■ **YOUR GOAL**
Locate the line that contains "Which object is closest to the purple" in the entries below. Retype it and all following lines through the final one, character for character.

■ **MATERIALS PROVIDED**

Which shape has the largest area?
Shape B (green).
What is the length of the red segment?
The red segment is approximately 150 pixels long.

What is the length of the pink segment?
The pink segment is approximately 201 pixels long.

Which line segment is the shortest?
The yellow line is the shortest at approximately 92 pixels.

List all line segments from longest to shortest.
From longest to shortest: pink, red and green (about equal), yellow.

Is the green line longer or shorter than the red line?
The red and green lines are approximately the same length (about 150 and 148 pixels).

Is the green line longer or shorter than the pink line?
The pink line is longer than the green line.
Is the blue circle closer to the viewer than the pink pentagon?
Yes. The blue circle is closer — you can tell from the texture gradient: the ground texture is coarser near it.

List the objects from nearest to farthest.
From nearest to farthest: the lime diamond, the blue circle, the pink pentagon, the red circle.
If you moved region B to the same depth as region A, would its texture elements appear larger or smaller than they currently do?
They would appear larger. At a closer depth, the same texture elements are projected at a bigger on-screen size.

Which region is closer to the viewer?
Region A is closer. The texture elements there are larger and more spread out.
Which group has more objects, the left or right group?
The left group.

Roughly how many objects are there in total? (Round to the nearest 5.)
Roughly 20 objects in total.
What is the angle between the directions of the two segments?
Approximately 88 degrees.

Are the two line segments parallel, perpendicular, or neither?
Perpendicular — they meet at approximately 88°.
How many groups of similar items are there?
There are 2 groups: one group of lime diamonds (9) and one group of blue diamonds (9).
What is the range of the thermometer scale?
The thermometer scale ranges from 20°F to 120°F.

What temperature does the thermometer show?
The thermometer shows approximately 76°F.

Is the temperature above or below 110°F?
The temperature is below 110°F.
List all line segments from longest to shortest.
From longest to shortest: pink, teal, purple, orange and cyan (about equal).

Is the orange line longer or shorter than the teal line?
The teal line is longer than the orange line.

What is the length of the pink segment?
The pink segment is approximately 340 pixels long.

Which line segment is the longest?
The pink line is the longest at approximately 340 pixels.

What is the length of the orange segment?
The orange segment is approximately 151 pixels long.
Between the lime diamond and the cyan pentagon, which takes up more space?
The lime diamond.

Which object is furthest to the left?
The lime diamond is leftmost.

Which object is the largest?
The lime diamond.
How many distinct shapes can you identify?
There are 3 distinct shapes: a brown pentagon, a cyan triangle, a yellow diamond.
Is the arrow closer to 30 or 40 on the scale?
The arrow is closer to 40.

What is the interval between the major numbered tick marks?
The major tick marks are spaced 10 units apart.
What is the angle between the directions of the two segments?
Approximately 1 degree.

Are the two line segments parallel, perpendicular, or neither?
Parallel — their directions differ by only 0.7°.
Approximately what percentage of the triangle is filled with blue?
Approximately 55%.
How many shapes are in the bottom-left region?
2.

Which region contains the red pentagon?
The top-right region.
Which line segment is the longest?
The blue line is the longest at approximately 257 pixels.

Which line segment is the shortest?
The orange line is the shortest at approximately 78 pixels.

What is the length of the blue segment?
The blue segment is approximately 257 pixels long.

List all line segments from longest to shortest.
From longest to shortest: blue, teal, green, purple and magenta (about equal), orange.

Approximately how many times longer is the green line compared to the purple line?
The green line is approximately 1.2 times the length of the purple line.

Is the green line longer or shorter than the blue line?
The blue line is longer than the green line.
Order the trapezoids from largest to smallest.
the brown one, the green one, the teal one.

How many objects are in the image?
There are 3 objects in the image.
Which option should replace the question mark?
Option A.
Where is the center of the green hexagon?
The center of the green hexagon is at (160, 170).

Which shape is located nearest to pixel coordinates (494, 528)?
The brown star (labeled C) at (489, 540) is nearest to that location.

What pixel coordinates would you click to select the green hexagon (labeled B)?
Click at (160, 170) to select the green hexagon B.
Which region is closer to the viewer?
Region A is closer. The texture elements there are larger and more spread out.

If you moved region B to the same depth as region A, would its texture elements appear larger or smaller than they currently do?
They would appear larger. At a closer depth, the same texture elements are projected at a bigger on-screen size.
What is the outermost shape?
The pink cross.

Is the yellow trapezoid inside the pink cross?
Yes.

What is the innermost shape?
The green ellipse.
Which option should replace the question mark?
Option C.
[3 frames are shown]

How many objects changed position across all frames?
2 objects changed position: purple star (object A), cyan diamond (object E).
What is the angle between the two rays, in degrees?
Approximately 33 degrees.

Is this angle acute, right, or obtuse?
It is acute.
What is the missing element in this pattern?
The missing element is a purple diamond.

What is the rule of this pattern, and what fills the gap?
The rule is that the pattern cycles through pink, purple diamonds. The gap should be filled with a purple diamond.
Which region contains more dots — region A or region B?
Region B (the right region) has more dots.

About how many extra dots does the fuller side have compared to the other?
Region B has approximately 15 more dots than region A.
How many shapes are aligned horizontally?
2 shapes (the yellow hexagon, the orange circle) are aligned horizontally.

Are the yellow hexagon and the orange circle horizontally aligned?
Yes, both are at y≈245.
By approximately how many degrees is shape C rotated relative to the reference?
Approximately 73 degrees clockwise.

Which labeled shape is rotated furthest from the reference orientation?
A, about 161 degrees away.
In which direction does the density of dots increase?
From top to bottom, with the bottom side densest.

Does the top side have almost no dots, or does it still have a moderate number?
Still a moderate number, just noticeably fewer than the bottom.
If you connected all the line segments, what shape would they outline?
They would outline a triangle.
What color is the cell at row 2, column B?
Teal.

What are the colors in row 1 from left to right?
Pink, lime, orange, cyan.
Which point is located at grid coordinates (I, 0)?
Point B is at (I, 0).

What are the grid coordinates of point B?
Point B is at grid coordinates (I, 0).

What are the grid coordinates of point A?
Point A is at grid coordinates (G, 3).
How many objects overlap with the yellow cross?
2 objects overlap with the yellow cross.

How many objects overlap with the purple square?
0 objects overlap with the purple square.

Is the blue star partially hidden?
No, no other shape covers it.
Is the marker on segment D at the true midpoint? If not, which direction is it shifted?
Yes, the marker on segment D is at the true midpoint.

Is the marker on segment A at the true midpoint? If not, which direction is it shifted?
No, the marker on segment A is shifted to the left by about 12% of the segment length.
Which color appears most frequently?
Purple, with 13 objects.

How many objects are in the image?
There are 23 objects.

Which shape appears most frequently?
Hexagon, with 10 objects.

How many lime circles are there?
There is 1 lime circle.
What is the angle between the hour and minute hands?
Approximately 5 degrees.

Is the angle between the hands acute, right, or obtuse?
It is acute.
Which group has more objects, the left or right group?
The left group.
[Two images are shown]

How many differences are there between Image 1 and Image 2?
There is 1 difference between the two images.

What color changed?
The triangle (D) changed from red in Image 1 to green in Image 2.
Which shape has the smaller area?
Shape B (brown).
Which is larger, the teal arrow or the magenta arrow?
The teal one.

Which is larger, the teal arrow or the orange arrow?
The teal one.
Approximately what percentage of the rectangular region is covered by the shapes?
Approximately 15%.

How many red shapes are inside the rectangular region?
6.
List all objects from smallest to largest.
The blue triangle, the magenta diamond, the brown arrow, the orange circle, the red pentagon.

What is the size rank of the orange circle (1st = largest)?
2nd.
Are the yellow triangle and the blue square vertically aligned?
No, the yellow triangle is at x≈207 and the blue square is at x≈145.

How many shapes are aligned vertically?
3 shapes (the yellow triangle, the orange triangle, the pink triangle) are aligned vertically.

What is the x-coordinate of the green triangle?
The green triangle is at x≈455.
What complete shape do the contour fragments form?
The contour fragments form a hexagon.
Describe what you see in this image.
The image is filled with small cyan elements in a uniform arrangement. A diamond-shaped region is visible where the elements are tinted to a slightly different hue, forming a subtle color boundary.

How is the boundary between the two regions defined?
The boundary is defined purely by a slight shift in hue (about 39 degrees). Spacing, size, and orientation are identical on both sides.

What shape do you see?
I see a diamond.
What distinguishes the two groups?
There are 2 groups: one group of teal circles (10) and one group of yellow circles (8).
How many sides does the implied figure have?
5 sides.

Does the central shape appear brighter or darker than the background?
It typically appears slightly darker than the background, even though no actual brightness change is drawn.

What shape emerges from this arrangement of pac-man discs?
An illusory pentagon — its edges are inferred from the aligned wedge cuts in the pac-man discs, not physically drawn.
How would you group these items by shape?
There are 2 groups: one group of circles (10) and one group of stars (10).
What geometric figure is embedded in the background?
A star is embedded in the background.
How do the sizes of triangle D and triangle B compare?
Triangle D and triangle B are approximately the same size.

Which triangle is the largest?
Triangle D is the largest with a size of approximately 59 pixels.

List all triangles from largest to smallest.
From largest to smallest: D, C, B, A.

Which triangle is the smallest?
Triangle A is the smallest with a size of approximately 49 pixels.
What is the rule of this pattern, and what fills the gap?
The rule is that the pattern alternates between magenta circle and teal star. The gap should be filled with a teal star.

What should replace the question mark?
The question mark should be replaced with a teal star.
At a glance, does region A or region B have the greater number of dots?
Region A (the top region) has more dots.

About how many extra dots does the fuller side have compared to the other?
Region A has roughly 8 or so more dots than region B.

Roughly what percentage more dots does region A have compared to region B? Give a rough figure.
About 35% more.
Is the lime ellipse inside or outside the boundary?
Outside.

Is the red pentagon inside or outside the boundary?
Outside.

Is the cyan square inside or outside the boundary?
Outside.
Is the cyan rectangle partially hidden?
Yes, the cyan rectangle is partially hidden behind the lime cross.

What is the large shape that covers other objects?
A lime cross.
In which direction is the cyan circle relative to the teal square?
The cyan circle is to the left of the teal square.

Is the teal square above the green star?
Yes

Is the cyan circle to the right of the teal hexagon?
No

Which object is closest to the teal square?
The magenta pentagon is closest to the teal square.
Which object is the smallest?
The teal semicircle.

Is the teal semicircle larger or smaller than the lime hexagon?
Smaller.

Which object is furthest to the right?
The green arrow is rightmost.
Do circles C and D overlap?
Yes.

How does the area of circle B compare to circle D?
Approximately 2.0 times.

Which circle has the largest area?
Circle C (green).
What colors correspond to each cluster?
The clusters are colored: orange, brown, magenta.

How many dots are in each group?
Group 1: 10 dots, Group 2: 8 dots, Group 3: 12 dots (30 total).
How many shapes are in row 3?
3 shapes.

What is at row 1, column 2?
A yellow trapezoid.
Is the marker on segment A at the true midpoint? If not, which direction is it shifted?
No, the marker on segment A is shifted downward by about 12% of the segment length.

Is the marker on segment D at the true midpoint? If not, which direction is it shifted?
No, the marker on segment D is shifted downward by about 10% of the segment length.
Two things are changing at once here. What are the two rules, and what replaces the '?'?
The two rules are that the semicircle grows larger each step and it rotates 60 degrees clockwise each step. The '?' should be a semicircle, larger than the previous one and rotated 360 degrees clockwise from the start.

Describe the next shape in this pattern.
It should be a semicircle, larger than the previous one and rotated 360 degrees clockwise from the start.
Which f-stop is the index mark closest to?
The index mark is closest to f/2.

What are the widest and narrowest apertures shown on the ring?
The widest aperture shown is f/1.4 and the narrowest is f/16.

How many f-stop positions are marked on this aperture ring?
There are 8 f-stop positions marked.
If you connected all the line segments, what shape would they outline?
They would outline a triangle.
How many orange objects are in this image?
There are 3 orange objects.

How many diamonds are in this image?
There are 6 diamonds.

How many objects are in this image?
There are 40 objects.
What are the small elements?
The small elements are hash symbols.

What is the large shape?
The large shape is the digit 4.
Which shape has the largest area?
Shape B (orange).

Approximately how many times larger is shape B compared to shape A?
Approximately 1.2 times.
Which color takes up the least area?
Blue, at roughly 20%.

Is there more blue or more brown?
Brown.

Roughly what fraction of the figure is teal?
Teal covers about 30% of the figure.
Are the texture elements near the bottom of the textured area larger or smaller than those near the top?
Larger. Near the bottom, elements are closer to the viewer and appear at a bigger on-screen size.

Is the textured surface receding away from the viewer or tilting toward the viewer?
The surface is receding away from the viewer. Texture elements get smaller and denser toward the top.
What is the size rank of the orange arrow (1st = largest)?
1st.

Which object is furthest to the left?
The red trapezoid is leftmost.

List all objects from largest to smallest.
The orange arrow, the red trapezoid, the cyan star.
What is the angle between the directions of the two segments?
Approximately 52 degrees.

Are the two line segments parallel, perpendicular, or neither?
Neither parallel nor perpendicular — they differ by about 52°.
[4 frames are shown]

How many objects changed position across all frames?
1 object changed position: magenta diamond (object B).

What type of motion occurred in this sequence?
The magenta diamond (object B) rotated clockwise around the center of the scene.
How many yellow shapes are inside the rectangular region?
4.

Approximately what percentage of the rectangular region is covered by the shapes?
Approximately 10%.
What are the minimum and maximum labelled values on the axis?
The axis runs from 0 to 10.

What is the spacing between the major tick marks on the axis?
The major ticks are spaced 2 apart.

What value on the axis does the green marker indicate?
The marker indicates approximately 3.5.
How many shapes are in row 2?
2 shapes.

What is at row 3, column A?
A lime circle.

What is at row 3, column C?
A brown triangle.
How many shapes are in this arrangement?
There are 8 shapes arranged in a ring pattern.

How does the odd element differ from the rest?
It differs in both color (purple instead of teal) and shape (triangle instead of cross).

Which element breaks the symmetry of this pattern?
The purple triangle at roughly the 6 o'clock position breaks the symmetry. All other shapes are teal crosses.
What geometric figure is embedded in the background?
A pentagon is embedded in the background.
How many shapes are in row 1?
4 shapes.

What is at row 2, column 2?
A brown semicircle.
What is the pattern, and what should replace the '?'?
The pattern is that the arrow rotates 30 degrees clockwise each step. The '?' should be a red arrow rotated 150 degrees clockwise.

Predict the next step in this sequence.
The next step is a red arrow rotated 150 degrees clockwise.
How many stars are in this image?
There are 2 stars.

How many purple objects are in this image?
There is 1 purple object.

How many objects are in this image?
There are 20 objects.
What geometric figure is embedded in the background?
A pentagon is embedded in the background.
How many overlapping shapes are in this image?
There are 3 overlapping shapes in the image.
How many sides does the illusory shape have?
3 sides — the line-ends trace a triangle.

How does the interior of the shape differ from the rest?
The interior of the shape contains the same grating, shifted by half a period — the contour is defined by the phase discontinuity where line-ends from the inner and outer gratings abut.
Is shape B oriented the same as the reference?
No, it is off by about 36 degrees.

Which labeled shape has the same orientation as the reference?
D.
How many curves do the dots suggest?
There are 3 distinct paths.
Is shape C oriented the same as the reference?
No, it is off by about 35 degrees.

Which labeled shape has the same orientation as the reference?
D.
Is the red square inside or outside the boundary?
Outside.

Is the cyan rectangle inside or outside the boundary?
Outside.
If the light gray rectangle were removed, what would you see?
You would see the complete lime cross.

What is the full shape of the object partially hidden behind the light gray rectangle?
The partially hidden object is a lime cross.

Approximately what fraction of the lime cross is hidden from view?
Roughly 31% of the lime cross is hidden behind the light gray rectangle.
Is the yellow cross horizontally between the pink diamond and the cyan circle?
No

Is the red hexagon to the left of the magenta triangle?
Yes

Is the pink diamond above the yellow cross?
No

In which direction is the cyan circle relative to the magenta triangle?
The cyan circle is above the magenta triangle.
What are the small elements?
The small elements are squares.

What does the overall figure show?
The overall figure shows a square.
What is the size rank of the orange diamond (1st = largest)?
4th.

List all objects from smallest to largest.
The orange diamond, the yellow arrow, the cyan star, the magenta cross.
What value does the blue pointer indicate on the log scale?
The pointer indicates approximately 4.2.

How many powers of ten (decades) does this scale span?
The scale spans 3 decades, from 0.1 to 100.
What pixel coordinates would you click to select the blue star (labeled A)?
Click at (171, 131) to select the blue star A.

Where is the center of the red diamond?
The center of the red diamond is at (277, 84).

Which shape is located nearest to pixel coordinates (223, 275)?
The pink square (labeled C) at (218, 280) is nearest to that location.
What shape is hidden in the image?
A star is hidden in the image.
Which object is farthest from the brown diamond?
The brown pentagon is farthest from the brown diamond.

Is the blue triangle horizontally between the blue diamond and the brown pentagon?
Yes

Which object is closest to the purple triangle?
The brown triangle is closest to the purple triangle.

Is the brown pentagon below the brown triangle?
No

■ **ANSWER TO THE PROBLEM**
Which object is closest to the purple triangle?
The brown triangle is closest to the purple triangle.

Is the brown pentagon below the brown triangle?
No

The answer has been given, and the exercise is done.